Aim of the task: Start at the line where "What value does" appears and end at the line where "[Two images are shown]" appears; repeat those lines exactly, both ends included, leaving pictures behind.

Records supplied:
■ ■ ■ ■ ■ ■ ■
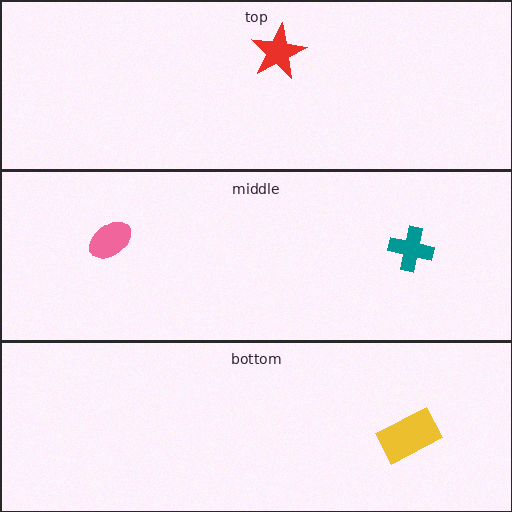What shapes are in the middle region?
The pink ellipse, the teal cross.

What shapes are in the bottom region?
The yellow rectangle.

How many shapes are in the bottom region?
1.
■ ■ ■ ■ ■ ■ ■
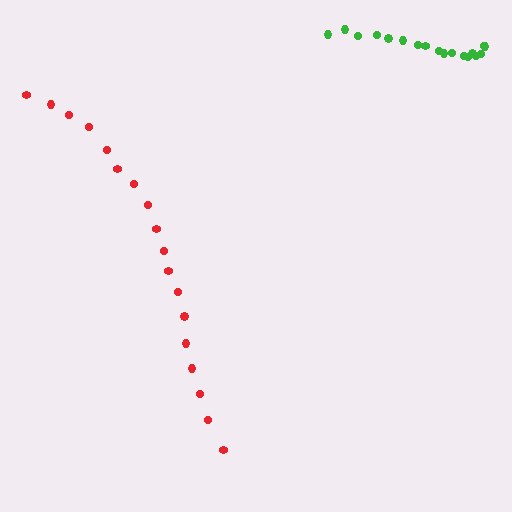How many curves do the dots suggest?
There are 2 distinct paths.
■ ■ ■ ■ ■ ■ ■
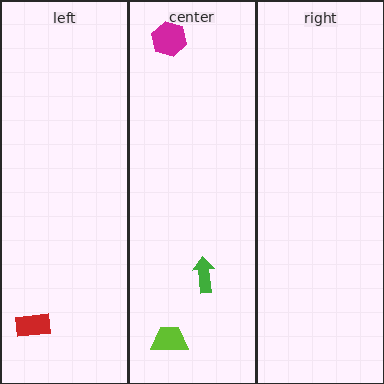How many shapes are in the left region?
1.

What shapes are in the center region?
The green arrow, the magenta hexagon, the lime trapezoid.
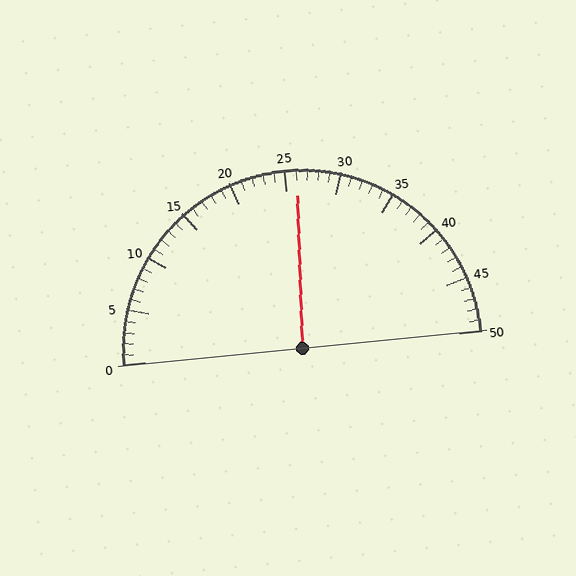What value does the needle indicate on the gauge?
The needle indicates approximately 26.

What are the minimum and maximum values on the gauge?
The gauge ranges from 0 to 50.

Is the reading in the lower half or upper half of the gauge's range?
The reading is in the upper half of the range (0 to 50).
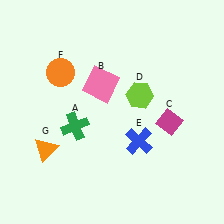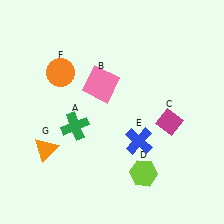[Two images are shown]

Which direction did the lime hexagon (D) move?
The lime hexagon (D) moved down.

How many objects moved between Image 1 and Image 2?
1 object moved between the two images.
■ ■ ■ ■ ■ ■ ■
Response to the exercise:
What value does the needle indicate on the gauge?
The needle indicates approximately 26.

What are the minimum and maximum values on the gauge?
The gauge ranges from 0 to 50.

Is the reading in the lower half or upper half of the gauge's range?
The reading is in the upper half of the range (0 to 50).
[Two images are shown]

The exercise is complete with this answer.